Raw records:
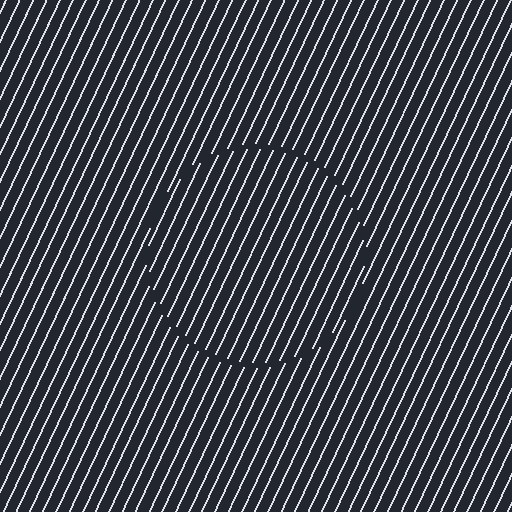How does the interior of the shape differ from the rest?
The interior of the shape contains the same grating, shifted by half a period — the contour is defined by the phase discontinuity where line-ends from the inner and outer gratings abut.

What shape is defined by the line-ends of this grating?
An illusory circle. The interior of the shape contains the same grating, shifted by half a period — the contour is defined by the phase discontinuity where line-ends from the inner and outer gratings abut.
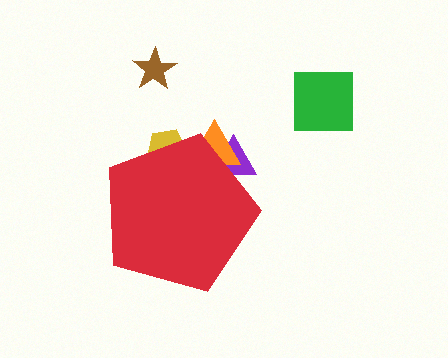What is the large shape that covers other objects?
A red pentagon.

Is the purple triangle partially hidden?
Yes, the purple triangle is partially hidden behind the red pentagon.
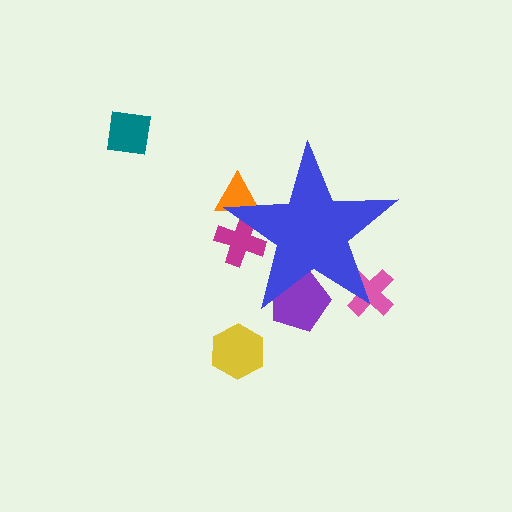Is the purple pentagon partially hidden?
Yes, the purple pentagon is partially hidden behind the blue star.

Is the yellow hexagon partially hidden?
No, the yellow hexagon is fully visible.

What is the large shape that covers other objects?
A blue star.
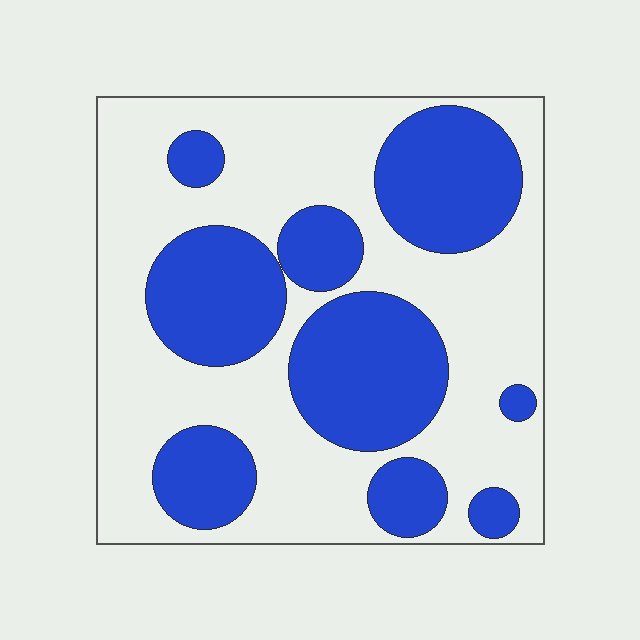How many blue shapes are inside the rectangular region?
9.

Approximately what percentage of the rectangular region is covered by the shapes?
Approximately 40%.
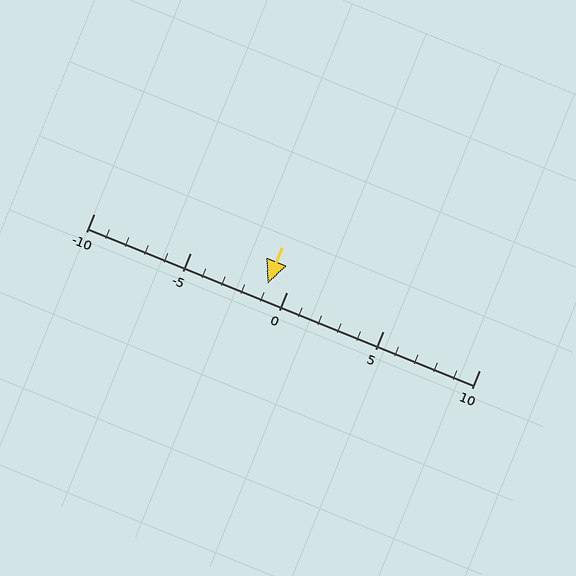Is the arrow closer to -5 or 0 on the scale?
The arrow is closer to 0.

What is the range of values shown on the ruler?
The ruler shows values from -10 to 10.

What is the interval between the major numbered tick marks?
The major tick marks are spaced 5 units apart.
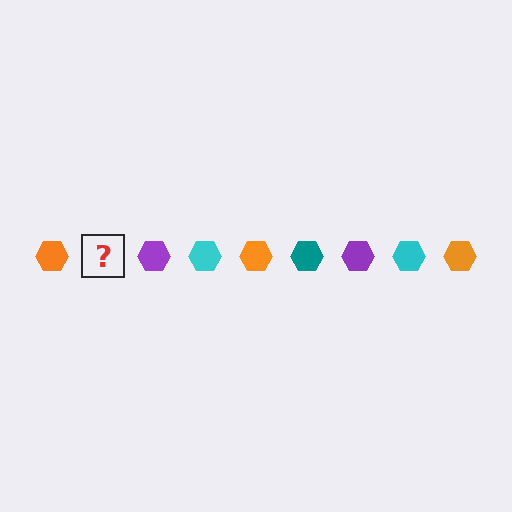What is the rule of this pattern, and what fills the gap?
The rule is that the pattern cycles through orange, teal, purple, cyan hexagons. The gap should be filled with a teal hexagon.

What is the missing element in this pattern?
The missing element is a teal hexagon.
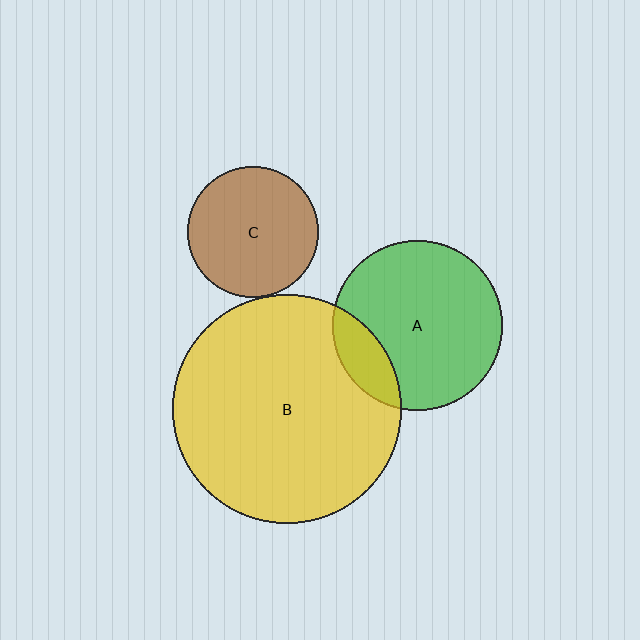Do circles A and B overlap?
Yes.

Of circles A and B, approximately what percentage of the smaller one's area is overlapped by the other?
Approximately 15%.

Requirement:
In the data above, find the line containing "What is the interval"; from there, please write out each line through the end, exactly, with the pictures omitted.

The output:
What is the interval between the major numbered tick marks?
The major tick marks are spaced 5 units apart.
What is the rule of this pattern, and what fills the gap?
The rule is that the pattern cycles through orange, teal, purple, cyan hexagons. The gap should be filled with a teal hexagon.

What is the missing element in this pattern?
The missing element is a teal hexagon.
Do circles A and B overlap?
Yes.

Of circles A and B, approximately what percentage of the smaller one's area is overlapped by the other?
Approximately 15%.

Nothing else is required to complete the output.